-- START --

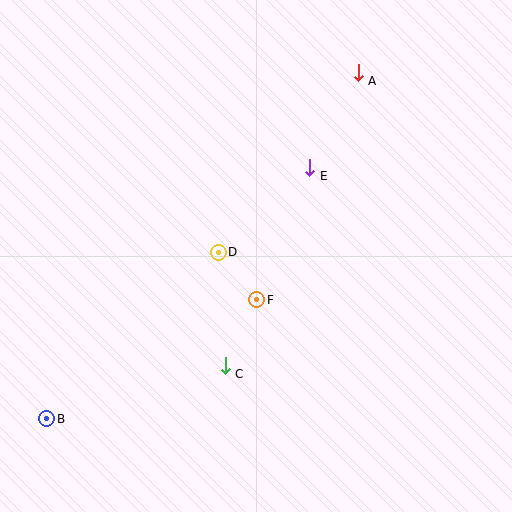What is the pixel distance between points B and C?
The distance between B and C is 184 pixels.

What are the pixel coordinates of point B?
Point B is at (47, 419).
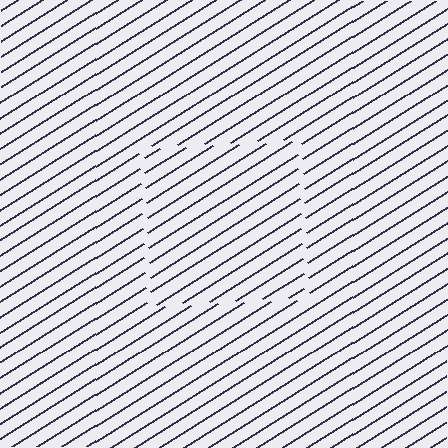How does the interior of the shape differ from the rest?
The interior of the shape contains the same grating, shifted by half a period — the contour is defined by the phase discontinuity where line-ends from the inner and outer gratings abut.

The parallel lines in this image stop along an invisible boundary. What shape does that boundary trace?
An illusory square. The interior of the shape contains the same grating, shifted by half a period — the contour is defined by the phase discontinuity where line-ends from the inner and outer gratings abut.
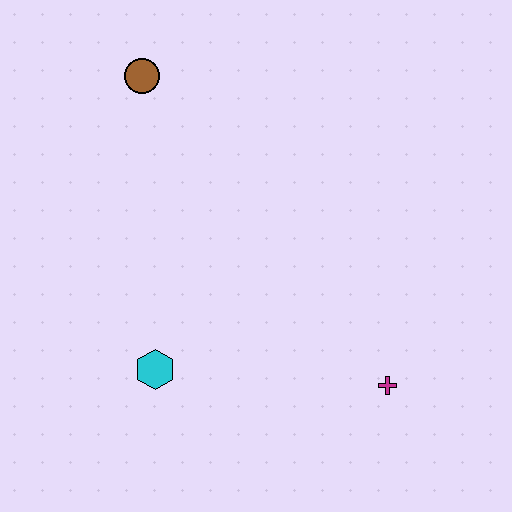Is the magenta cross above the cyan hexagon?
No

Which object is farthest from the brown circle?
The magenta cross is farthest from the brown circle.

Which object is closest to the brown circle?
The cyan hexagon is closest to the brown circle.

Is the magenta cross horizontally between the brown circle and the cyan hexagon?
No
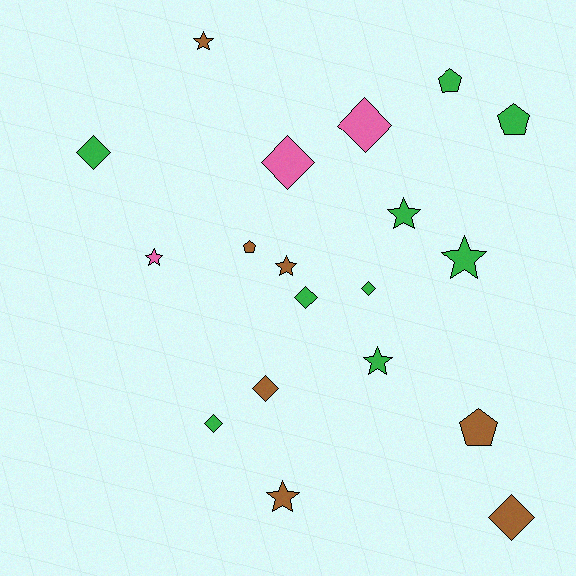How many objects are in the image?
There are 19 objects.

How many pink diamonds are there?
There are 2 pink diamonds.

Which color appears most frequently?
Green, with 9 objects.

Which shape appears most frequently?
Diamond, with 8 objects.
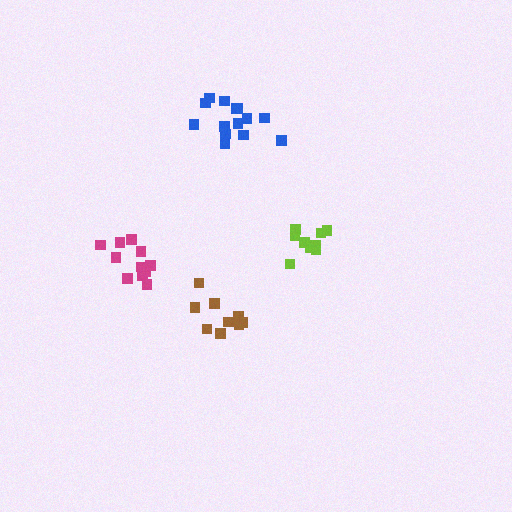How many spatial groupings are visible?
There are 4 spatial groupings.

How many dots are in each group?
Group 1: 11 dots, Group 2: 14 dots, Group 3: 9 dots, Group 4: 9 dots (43 total).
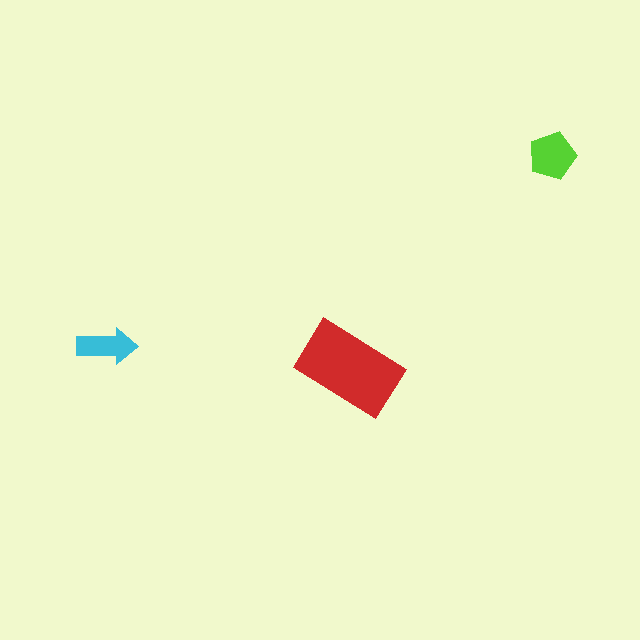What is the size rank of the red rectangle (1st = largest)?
1st.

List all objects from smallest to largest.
The cyan arrow, the lime pentagon, the red rectangle.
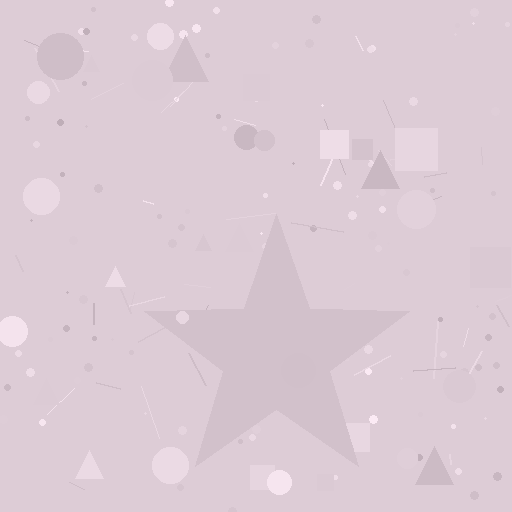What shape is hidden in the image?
A star is hidden in the image.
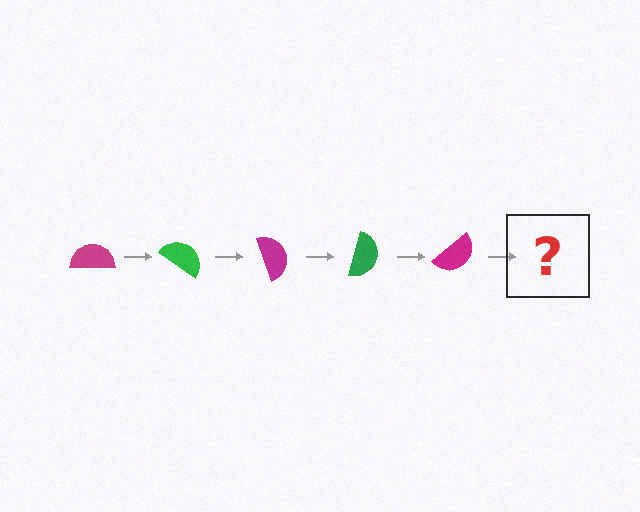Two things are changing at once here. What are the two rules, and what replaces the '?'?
The two rules are that it rotates 35 degrees clockwise each step and the color cycles through magenta and green. The '?' should be a green semicircle, rotated 175 degrees clockwise from the start.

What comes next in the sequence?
The next element should be a green semicircle, rotated 175 degrees clockwise from the start.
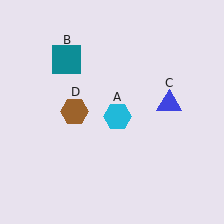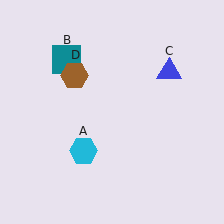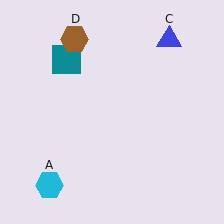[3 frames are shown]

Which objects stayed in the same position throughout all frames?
Teal square (object B) remained stationary.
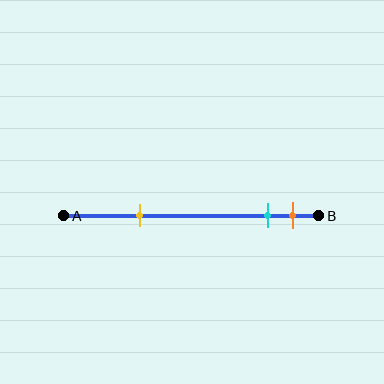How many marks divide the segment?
There are 3 marks dividing the segment.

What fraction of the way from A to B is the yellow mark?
The yellow mark is approximately 30% (0.3) of the way from A to B.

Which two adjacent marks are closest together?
The cyan and orange marks are the closest adjacent pair.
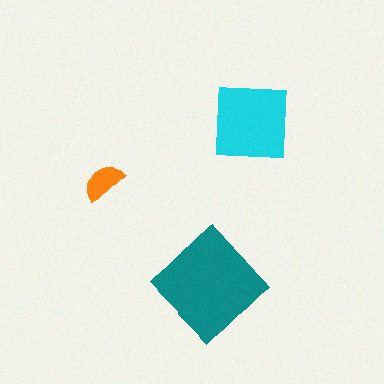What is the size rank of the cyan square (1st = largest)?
2nd.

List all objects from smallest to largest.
The orange semicircle, the cyan square, the teal diamond.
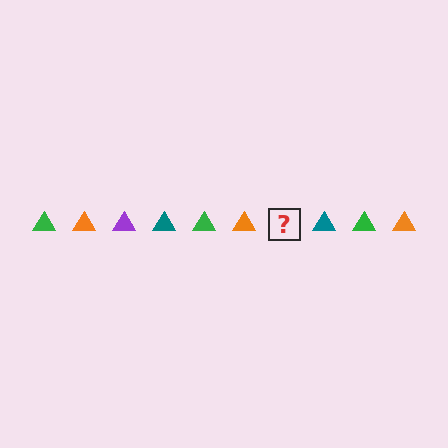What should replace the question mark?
The question mark should be replaced with a purple triangle.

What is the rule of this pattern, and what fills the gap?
The rule is that the pattern cycles through green, orange, purple, teal triangles. The gap should be filled with a purple triangle.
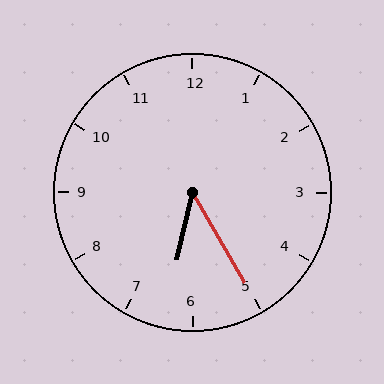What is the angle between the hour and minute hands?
Approximately 42 degrees.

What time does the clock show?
6:25.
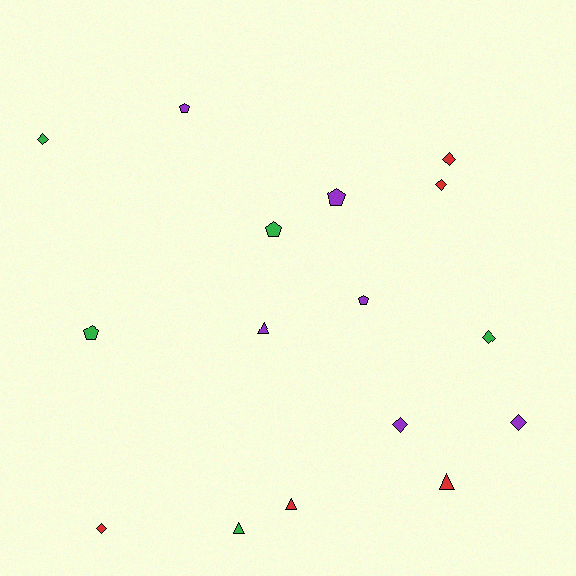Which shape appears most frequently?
Diamond, with 7 objects.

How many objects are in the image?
There are 16 objects.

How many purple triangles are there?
There is 1 purple triangle.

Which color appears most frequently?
Purple, with 6 objects.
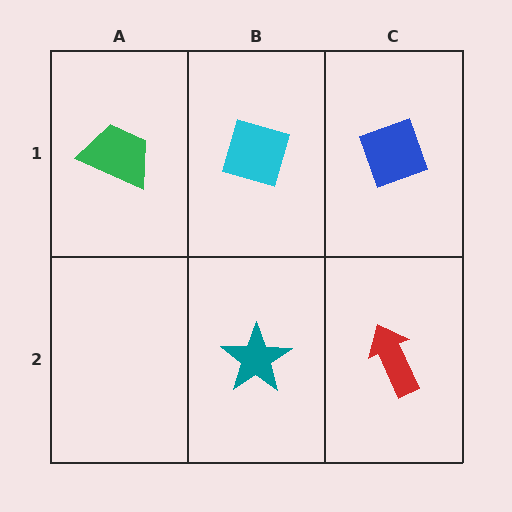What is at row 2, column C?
A red arrow.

-- END --

▶ _Directive_:
Write out each line of the data exactly; the images should be left out.

▶ _Exercise answer_:
What is the pixel distance between points B and C?
The distance between B and C is 184 pixels.

What are the pixel coordinates of point B?
Point B is at (47, 419).
How does the interior of the shape differ from the rest?
The interior of the shape contains the same grating, shifted by half a period — the contour is defined by the phase discontinuity where line-ends from the inner and outer gratings abut.

The parallel lines in this image stop along an invisible boundary. What shape does that boundary trace?
An illusory square. The interior of the shape contains the same grating, shifted by half a period — the contour is defined by the phase discontinuity where line-ends from the inner and outer gratings abut.
Is the magenta cross above the cyan hexagon?
No

Which object is farthest from the brown circle?
The magenta cross is farthest from the brown circle.

Which object is closest to the brown circle?
The cyan hexagon is closest to the brown circle.

Is the magenta cross horizontally between the brown circle and the cyan hexagon?
No
How many objects are in the image?
There are 19 objects.

How many pink diamonds are there?
There are 2 pink diamonds.

Which color appears most frequently?
Green, with 9 objects.

Which shape appears most frequently?
Diamond, with 8 objects.
How many spatial groupings are visible?
There are 4 spatial groupings.

How many dots are in each group?
Group 1: 11 dots, Group 2: 14 dots, Group 3: 9 dots, Group 4: 9 dots (43 total).
What is the size rank of the red rectangle (1st = largest)?
1st.

List all objects from smallest to largest.
The cyan arrow, the lime pentagon, the red rectangle.
What shape is hidden in the image?
A star is hidden in the image.
Two things are changing at once here. What are the two rules, and what replaces the '?'?
The two rules are that it rotates 35 degrees clockwise each step and the color cycles through magenta and green. The '?' should be a green semicircle, rotated 175 degrees clockwise from the start.

What comes next in the sequence?
The next element should be a green semicircle, rotated 175 degrees clockwise from the start.
[3 frames are shown]

Which objects stayed in the same position throughout all frames?
Teal square (object B) remained stationary.
How many marks divide the segment?
There are 3 marks dividing the segment.

What fraction of the way from A to B is the yellow mark?
The yellow mark is approximately 30% (0.3) of the way from A to B.

Which two adjacent marks are closest together?
The cyan and orange marks are the closest adjacent pair.
What is the size rank of the cyan square (1st = largest)?
2nd.

List all objects from smallest to largest.
The orange semicircle, the cyan square, the teal diamond.
What should replace the question mark?
The question mark should be replaced with a purple triangle.

What is the rule of this pattern, and what fills the gap?
The rule is that the pattern cycles through green, orange, purple, teal triangles. The gap should be filled with a purple triangle.
What is the angle between the hour and minute hands?
Approximately 42 degrees.

What time does the clock show?
6:25.
Which shape appears most frequently?
Diamond, with 7 objects.

How many objects are in the image?
There are 16 objects.

How many purple triangles are there?
There is 1 purple triangle.

Which color appears most frequently?
Purple, with 6 objects.
What is at row 2, column C?
A red arrow.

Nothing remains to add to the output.